What you need to do: Leave out every picture and restate word for word the lines from the one with "In what direction" to the final line.

Supplied information:

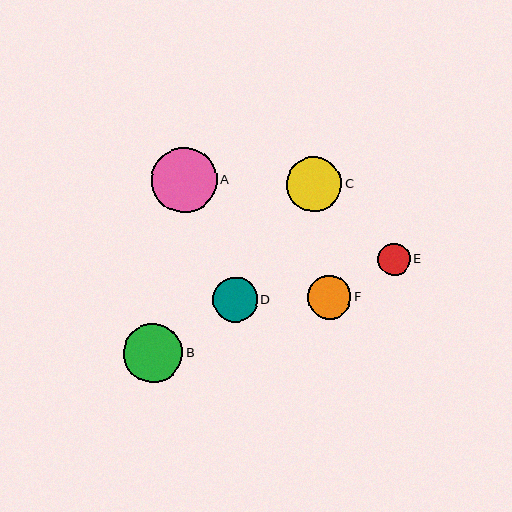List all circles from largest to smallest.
From largest to smallest: A, B, C, D, F, E.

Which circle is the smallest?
Circle E is the smallest with a size of approximately 33 pixels.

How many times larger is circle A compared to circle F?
Circle A is approximately 1.5 times the size of circle F.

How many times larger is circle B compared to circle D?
Circle B is approximately 1.3 times the size of circle D.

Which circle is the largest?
Circle A is the largest with a size of approximately 66 pixels.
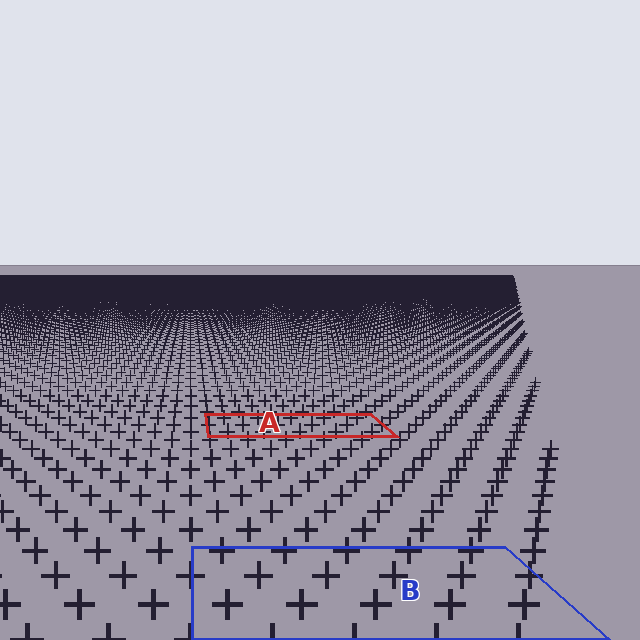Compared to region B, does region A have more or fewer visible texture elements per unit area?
Region A has more texture elements per unit area — they are packed more densely because it is farther away.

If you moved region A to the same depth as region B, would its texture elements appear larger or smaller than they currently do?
They would appear larger. At a closer depth, the same texture elements are projected at a bigger on-screen size.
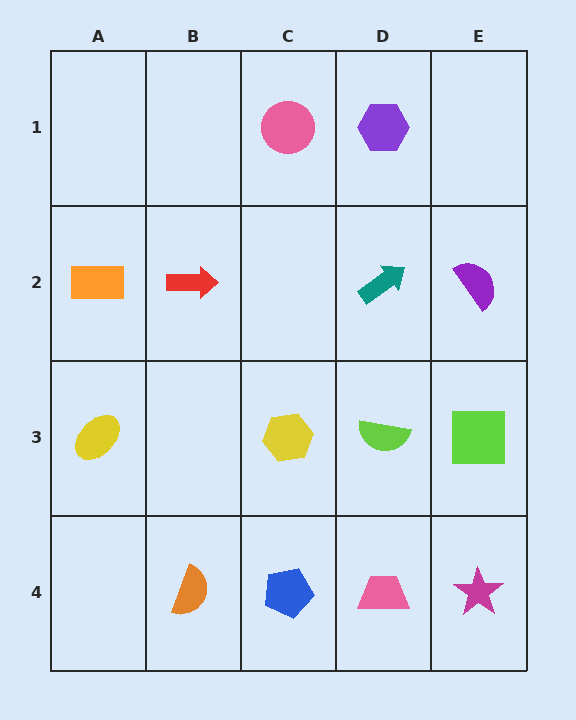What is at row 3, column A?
A yellow ellipse.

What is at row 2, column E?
A purple semicircle.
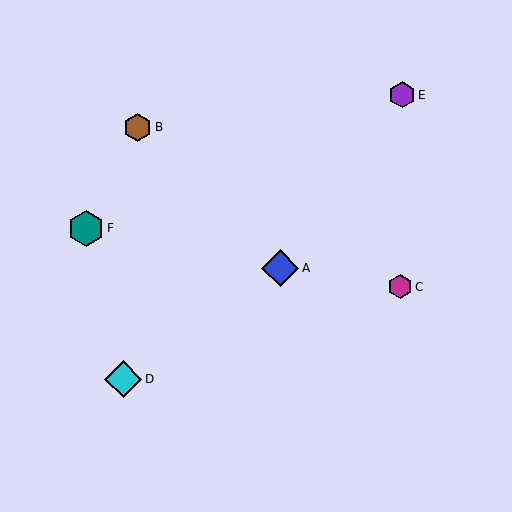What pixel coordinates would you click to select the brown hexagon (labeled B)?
Click at (138, 127) to select the brown hexagon B.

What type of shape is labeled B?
Shape B is a brown hexagon.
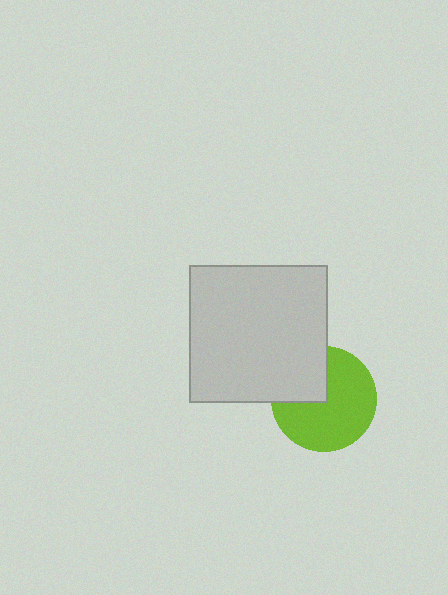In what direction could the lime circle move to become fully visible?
The lime circle could move toward the lower-right. That would shift it out from behind the light gray square entirely.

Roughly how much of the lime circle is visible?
Most of it is visible (roughly 70%).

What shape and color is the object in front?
The object in front is a light gray square.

Worked answer:
In what direction could the lime circle move to become fully visible?
The lime circle could move toward the lower-right. That would shift it out from behind the light gray square entirely.

Roughly how much of the lime circle is visible?
Most of it is visible (roughly 70%).

What shape and color is the object in front?
The object in front is a light gray square.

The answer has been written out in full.